- [Task prompt] Below are some records. Quote exactly the lines from the one that contains "How many objects" through the last, both included, and leave out the pictures.

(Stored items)
+===+

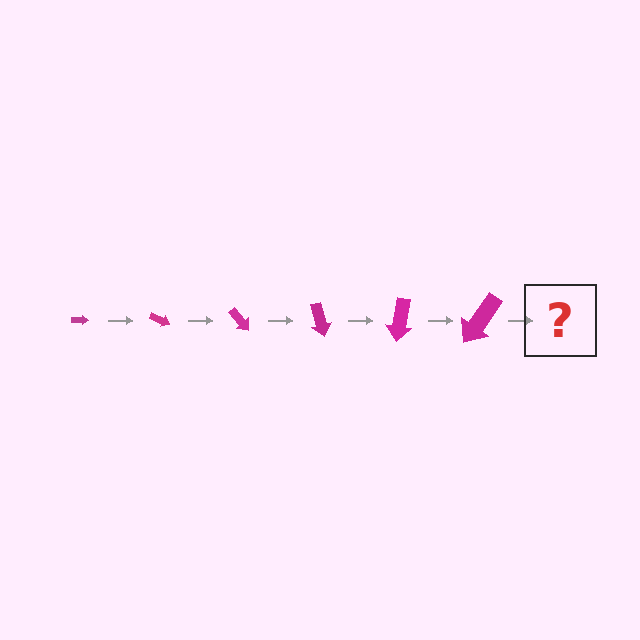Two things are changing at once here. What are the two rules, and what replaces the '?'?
The two rules are that the arrow grows larger each step and it rotates 25 degrees clockwise each step. The '?' should be an arrow, larger than the previous one and rotated 150 degrees clockwise from the start.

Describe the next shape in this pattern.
It should be an arrow, larger than the previous one and rotated 150 degrees clockwise from the start.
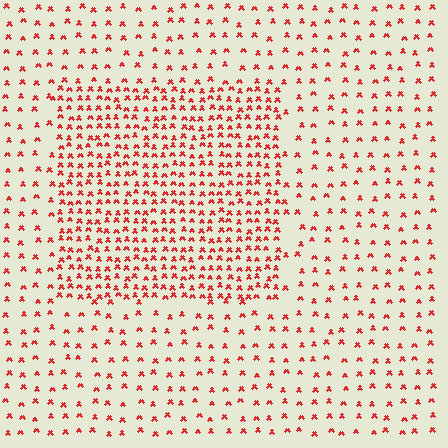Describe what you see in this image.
The image contains small red elements arranged at two different densities. A rectangle-shaped region is visible where the elements are more densely packed than the surrounding area.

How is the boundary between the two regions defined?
The boundary is defined by a change in element density (approximately 2.4x ratio). All elements are the same color, size, and shape.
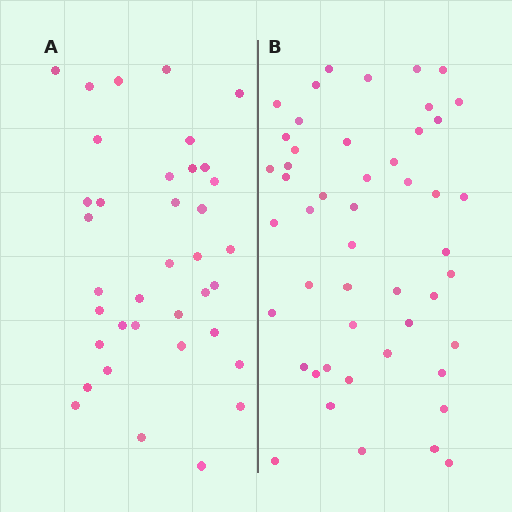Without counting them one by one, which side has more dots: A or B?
Region B (the right region) has more dots.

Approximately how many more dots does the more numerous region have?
Region B has roughly 12 or so more dots than region A.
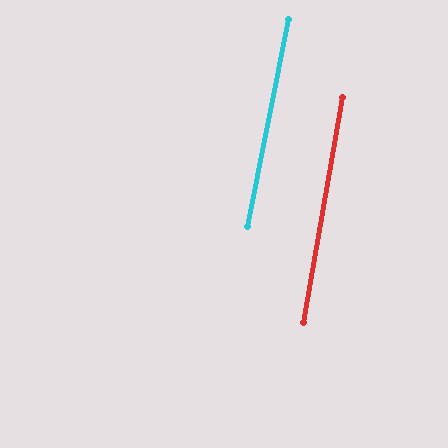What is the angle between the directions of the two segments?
Approximately 1 degree.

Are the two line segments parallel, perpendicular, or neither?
Parallel — their directions differ by only 1.4°.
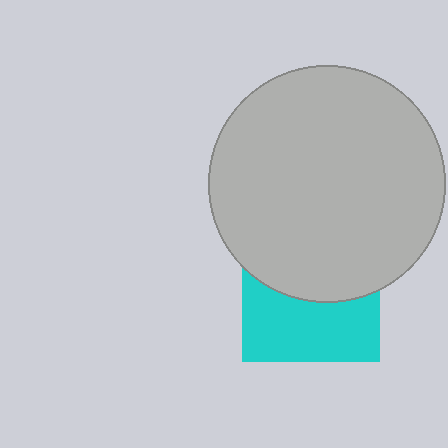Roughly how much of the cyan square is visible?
About half of it is visible (roughly 48%).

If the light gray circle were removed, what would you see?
You would see the complete cyan square.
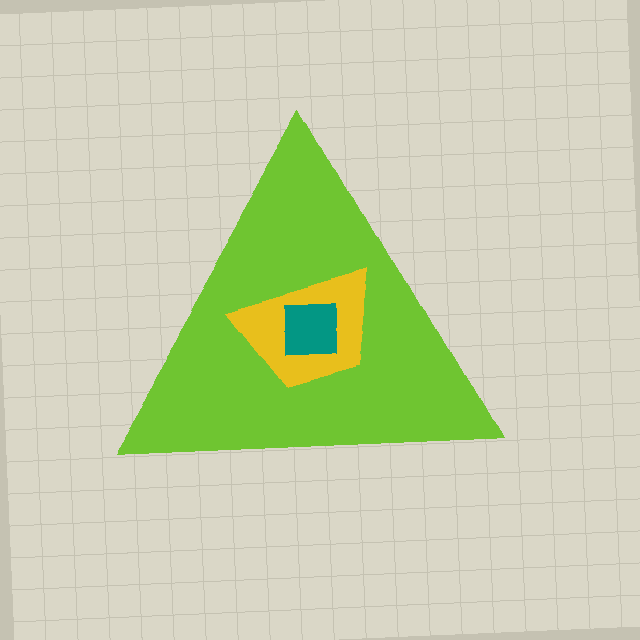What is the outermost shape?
The lime triangle.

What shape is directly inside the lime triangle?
The yellow trapezoid.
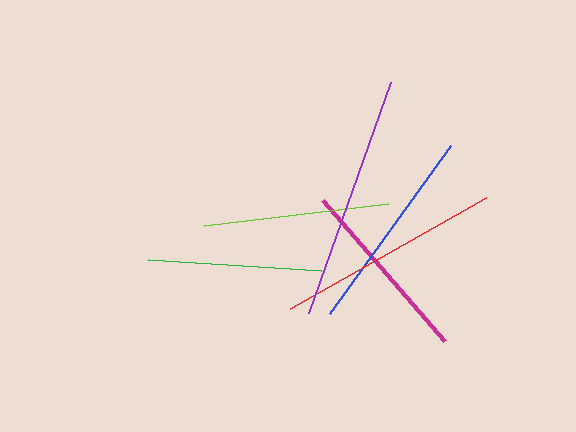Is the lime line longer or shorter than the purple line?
The purple line is longer than the lime line.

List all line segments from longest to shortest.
From longest to shortest: purple and red (about equal), blue, magenta, lime and green (about equal).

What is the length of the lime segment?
The lime segment is approximately 185 pixels long.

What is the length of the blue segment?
The blue segment is approximately 207 pixels long.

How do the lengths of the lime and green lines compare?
The lime and green lines are approximately the same length.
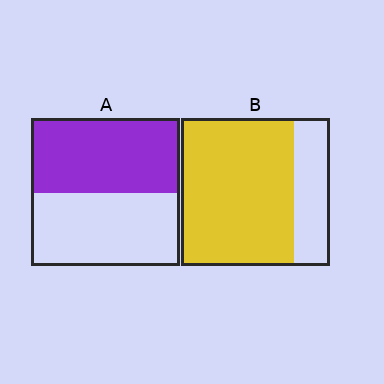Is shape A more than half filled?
Roughly half.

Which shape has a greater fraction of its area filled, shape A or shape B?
Shape B.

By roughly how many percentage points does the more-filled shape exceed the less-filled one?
By roughly 25 percentage points (B over A).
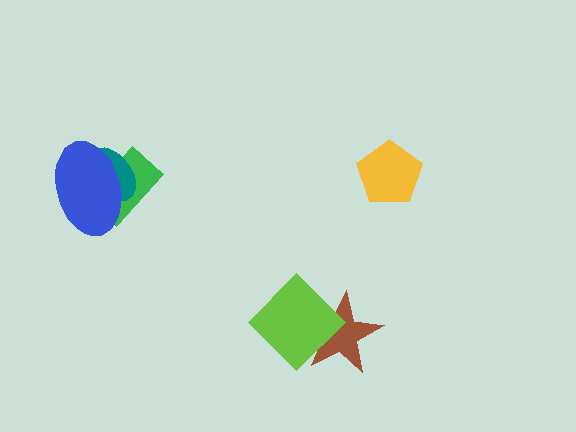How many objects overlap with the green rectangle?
2 objects overlap with the green rectangle.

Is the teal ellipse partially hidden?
Yes, it is partially covered by another shape.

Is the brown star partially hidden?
Yes, it is partially covered by another shape.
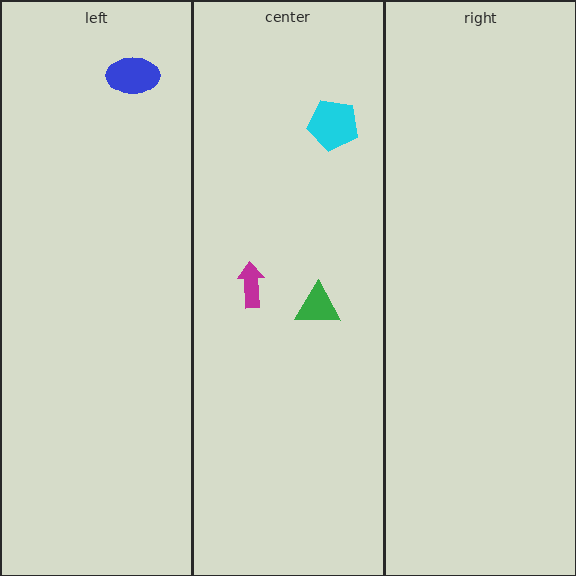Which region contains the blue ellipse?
The left region.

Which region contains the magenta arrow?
The center region.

+===+

- [Reply]
How many objects overlap with the green rectangle?
2 objects overlap with the green rectangle.

Is the teal ellipse partially hidden?
Yes, it is partially covered by another shape.

Is the brown star partially hidden?
Yes, it is partially covered by another shape.
Which region contains the blue ellipse?
The left region.

Which region contains the magenta arrow?
The center region.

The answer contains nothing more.